GIVEN EXERCISE:
Find the line that contains "What percentage of the figure is green?"; then retype it and each line after it, exactly, through the final line of the data below.

ITEMS:
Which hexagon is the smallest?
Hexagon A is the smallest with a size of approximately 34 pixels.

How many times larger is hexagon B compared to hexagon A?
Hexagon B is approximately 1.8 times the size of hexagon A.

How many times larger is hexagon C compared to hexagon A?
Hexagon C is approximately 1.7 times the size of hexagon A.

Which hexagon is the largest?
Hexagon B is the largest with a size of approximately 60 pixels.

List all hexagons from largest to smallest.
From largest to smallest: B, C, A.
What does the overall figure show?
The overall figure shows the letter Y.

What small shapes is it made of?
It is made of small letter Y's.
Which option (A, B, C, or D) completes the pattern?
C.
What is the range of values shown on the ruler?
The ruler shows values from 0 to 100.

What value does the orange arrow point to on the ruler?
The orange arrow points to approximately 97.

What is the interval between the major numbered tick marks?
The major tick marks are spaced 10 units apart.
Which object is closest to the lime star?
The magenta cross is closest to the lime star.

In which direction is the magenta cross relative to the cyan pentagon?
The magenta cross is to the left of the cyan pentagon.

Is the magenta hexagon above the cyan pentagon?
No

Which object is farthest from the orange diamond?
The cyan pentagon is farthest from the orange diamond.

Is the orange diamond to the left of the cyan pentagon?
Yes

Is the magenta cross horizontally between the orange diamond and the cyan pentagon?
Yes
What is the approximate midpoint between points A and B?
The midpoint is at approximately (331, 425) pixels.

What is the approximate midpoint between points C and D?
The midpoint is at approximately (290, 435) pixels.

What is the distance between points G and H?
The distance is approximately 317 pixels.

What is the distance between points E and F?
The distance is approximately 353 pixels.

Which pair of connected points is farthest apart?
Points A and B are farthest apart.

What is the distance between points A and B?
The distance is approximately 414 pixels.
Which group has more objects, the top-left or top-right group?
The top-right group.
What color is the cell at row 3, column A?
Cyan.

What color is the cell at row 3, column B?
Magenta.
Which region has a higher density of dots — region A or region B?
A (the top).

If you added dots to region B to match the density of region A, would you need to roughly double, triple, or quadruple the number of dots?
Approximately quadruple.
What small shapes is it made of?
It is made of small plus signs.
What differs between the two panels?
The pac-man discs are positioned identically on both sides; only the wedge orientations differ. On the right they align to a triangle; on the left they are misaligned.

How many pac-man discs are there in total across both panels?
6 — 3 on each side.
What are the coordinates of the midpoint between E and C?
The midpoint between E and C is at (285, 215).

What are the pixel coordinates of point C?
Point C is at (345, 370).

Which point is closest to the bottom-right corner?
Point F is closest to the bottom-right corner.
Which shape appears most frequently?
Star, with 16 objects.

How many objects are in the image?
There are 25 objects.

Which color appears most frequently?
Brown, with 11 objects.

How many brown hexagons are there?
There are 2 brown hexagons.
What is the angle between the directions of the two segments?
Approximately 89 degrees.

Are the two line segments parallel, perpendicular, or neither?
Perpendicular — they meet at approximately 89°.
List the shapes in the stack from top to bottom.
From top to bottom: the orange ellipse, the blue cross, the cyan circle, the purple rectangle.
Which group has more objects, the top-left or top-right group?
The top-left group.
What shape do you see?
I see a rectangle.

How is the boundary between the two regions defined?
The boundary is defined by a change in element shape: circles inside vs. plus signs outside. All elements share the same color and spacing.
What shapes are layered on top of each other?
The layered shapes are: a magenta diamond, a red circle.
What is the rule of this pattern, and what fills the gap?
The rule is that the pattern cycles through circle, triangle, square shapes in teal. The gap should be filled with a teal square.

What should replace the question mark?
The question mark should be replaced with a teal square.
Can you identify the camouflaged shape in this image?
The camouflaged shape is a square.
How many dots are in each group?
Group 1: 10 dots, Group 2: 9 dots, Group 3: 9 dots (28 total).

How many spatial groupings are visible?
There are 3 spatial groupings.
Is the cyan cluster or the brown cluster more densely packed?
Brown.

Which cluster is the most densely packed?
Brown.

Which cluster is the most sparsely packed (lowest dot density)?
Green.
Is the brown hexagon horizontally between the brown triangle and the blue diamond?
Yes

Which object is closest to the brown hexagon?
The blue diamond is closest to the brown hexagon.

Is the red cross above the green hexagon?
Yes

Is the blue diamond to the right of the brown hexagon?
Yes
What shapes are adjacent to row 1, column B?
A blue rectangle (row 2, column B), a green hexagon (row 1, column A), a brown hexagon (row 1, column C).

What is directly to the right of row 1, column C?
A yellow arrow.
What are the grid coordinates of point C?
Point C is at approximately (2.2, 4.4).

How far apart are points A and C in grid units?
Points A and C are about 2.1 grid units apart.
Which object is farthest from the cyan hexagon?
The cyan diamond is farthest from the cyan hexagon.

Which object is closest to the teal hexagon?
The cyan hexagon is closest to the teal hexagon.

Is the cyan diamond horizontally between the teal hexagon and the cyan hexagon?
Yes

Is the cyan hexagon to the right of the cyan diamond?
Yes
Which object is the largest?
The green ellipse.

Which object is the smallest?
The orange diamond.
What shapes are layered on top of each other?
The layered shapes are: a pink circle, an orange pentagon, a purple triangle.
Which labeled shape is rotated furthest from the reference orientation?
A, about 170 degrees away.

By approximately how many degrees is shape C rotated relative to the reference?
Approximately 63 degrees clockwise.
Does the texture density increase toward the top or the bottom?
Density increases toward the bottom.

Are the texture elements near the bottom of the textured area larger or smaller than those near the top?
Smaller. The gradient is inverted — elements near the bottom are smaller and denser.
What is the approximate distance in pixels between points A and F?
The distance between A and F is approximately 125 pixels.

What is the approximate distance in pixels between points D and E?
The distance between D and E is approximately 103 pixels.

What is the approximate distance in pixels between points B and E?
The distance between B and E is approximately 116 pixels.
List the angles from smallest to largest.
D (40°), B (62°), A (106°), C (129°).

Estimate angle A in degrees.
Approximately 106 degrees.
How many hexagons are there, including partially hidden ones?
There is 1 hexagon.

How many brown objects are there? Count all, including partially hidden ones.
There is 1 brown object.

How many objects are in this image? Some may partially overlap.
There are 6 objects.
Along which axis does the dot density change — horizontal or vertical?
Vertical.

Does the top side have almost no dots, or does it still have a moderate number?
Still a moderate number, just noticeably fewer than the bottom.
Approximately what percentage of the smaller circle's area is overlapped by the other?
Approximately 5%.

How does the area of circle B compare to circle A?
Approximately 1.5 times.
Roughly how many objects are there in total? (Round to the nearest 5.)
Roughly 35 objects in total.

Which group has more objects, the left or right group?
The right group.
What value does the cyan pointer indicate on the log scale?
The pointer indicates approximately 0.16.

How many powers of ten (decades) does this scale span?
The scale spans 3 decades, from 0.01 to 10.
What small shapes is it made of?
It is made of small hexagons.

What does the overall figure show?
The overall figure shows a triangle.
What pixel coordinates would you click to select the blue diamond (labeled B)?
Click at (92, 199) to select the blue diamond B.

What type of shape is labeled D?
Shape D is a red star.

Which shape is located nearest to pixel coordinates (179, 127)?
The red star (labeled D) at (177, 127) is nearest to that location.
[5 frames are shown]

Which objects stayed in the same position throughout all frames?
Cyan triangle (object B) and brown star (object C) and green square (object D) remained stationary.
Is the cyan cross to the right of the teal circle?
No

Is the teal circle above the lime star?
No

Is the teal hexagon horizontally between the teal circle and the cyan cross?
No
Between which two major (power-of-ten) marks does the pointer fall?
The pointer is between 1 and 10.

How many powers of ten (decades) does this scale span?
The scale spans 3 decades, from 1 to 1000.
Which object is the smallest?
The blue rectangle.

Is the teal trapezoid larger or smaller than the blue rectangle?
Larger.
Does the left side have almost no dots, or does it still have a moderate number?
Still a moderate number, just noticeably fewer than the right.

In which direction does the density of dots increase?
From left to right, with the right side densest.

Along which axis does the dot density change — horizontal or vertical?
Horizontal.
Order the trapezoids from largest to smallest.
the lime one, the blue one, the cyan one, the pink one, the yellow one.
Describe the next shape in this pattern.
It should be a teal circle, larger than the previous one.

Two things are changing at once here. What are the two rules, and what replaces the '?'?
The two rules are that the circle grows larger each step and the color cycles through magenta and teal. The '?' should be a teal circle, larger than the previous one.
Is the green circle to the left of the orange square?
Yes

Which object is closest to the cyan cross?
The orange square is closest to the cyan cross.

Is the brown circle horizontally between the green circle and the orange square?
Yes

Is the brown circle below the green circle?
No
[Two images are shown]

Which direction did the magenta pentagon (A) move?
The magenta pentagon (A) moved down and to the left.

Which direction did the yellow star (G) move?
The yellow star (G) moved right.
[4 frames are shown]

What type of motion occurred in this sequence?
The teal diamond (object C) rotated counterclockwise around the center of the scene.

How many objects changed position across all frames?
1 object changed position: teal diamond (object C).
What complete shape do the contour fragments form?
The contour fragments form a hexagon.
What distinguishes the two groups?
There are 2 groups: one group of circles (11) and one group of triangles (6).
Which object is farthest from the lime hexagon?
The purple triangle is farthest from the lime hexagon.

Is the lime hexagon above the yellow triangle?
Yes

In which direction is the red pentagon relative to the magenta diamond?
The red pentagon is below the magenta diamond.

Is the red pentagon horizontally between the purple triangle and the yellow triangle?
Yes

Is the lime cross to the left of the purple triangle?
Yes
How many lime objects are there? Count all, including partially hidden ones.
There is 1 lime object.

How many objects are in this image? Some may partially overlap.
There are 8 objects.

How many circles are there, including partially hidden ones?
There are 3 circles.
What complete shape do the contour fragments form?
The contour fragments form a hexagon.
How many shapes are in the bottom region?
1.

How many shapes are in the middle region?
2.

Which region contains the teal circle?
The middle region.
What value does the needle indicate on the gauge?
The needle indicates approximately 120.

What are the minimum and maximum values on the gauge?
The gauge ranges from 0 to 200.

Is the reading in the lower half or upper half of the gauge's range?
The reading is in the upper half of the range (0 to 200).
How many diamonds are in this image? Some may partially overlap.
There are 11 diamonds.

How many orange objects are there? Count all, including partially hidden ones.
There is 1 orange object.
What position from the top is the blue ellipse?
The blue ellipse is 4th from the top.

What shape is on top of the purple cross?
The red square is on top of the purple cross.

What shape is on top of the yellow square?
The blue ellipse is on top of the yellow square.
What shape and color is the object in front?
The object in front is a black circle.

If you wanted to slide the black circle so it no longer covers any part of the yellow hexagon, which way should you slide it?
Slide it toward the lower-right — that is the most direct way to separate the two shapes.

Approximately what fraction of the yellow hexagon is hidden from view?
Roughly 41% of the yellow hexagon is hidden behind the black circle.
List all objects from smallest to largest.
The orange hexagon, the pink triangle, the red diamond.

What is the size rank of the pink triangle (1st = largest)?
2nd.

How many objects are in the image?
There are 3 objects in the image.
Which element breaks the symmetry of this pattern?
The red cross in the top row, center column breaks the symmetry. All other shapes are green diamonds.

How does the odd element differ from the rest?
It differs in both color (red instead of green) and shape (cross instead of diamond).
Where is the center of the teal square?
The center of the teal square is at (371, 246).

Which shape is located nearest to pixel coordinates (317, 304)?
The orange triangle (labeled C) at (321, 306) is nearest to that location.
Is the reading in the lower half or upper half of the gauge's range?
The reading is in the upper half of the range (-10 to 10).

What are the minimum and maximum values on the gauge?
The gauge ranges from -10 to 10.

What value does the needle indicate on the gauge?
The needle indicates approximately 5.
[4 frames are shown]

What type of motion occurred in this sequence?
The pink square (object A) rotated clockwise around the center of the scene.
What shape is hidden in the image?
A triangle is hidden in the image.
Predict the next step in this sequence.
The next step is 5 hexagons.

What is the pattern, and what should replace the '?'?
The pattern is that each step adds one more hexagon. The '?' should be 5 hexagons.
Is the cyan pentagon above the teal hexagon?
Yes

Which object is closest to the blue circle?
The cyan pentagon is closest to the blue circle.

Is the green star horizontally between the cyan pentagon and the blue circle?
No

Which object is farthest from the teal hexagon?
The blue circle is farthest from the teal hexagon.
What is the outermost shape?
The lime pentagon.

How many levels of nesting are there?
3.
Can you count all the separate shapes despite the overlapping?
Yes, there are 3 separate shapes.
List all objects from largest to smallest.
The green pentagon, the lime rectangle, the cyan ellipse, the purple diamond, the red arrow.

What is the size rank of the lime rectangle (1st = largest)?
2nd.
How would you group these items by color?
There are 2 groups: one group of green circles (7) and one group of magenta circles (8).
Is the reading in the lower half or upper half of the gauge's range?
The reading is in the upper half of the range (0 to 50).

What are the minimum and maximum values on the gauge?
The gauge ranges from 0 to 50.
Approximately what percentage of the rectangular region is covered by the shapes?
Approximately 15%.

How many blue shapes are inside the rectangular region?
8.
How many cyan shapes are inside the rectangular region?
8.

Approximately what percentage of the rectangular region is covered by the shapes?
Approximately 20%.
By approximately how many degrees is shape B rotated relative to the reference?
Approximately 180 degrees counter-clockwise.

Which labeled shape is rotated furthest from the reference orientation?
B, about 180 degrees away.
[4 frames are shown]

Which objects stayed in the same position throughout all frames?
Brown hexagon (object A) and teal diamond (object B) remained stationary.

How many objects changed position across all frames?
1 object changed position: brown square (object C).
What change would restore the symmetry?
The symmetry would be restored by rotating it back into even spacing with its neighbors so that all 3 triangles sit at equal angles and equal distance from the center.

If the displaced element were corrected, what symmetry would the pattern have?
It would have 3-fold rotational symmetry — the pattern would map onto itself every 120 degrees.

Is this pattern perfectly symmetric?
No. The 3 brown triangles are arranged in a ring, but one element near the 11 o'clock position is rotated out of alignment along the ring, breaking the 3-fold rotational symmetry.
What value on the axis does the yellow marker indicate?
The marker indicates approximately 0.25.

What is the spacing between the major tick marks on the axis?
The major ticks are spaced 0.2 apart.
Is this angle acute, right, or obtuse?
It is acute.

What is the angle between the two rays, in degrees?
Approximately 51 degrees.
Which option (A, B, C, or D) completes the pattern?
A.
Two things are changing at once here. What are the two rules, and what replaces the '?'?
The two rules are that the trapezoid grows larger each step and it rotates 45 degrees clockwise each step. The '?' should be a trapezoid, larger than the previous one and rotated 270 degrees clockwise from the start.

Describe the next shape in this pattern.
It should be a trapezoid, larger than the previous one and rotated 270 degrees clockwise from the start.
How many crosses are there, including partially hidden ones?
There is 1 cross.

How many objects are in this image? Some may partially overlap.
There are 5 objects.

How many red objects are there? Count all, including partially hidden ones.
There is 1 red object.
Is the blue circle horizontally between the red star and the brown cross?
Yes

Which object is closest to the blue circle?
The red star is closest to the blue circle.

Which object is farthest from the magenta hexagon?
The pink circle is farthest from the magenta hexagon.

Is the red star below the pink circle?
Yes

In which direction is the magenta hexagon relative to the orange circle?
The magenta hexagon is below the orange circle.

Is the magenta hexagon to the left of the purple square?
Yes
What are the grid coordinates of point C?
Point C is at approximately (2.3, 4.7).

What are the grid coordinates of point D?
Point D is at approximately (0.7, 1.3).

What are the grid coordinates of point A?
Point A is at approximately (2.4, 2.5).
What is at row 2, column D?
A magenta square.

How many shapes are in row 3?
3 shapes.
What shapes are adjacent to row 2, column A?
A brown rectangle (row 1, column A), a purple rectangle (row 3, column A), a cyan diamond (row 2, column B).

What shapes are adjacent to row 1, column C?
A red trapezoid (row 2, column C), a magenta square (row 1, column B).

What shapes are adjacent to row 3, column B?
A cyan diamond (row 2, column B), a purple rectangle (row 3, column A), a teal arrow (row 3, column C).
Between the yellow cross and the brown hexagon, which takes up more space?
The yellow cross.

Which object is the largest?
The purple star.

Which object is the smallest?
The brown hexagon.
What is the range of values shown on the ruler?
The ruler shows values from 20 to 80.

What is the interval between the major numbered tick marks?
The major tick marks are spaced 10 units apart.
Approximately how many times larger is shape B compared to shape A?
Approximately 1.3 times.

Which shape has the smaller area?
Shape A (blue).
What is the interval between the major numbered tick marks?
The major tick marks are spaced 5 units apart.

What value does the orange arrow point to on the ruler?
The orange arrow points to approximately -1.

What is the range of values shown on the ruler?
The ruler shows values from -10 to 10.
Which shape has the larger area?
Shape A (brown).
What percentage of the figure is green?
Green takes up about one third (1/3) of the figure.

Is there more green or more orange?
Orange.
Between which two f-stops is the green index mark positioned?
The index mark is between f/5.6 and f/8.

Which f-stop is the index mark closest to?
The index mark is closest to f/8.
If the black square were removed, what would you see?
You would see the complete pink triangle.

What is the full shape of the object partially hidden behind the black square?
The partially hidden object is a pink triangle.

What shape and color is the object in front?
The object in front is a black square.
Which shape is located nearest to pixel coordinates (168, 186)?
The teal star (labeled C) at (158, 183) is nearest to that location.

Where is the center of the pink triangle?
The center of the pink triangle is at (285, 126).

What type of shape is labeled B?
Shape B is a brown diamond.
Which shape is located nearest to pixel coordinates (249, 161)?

SOLVED EXERCISE:
What percentage of the figure is green?
Green takes up about one third (1/3) of the figure.

Is there more green or more orange?
Orange.
Between which two f-stops is the green index mark positioned?
The index mark is between f/5.6 and f/8.

Which f-stop is the index mark closest to?
The index mark is closest to f/8.
If the black square were removed, what would you see?
You would see the complete pink triangle.

What is the full shape of the object partially hidden behind the black square?
The partially hidden object is a pink triangle.

What shape and color is the object in front?
The object in front is a black square.
Which shape is located nearest to pixel coordinates (168, 186)?
The teal star (labeled C) at (158, 183) is nearest to that location.

Where is the center of the pink triangle?
The center of the pink triangle is at (285, 126).

What type of shape is labeled B?
Shape B is a brown diamond.
Which shape is located nearest to pixel coordinates (249, 161)?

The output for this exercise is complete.